Repeat everything from the line holding "Is the brown cluster" to the line holding "Is the orange", inclusive, exactly. Leave out the rest.

### [ENTRIES PROVIDED]
┌──
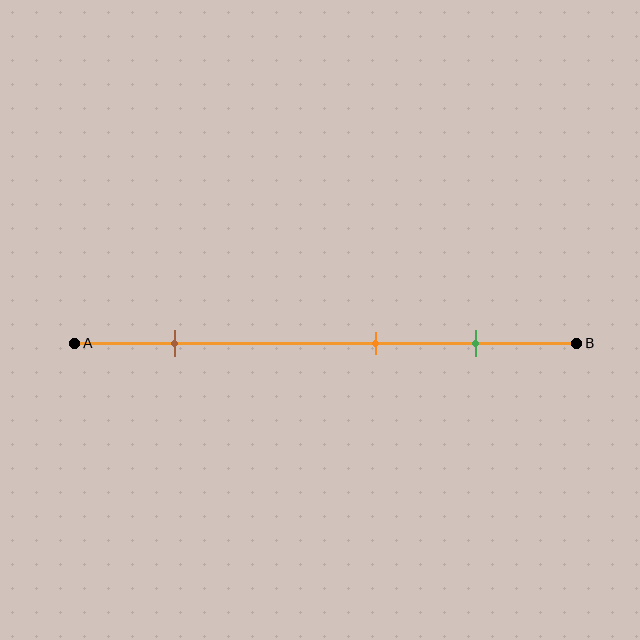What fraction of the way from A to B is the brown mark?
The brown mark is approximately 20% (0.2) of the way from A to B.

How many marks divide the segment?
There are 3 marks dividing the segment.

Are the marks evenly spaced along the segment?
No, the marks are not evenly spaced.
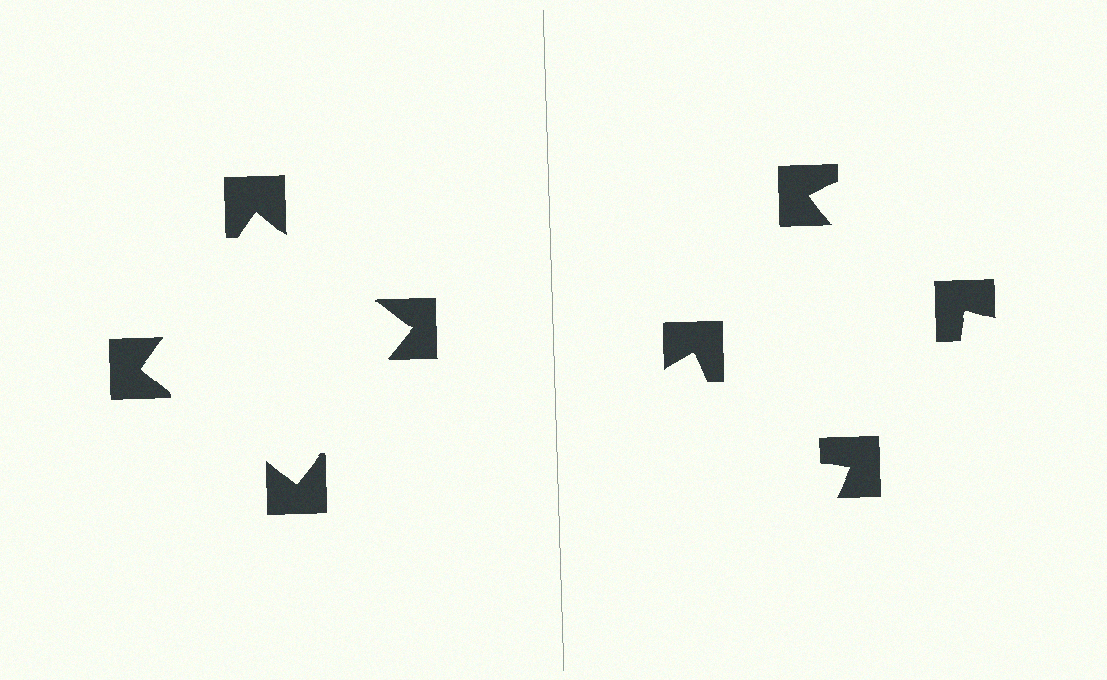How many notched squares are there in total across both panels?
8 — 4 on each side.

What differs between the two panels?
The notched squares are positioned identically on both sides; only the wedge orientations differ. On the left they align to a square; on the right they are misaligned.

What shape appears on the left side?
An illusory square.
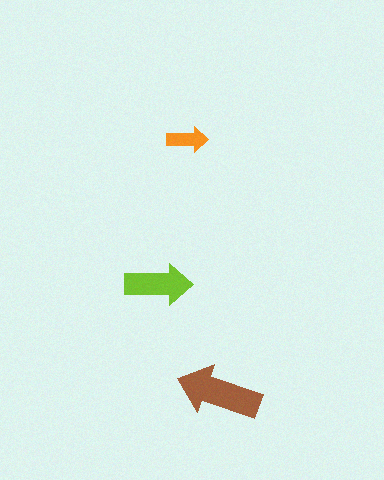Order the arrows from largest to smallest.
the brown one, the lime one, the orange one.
└──
┌──
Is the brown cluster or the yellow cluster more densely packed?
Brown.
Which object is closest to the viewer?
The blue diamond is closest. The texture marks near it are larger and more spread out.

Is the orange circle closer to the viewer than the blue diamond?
└──
┌──
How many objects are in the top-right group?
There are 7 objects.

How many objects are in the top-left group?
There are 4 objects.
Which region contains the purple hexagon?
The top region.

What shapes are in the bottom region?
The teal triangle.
└──
### [OUTPUT OF THE TASK]
Is the brown cluster or the yellow cluster more densely packed?
Brown.
Which object is closest to the viewer?
The blue diamond is closest. The texture marks near it are larger and more spread out.

Is the orange circle closer to the viewer than the blue diamond?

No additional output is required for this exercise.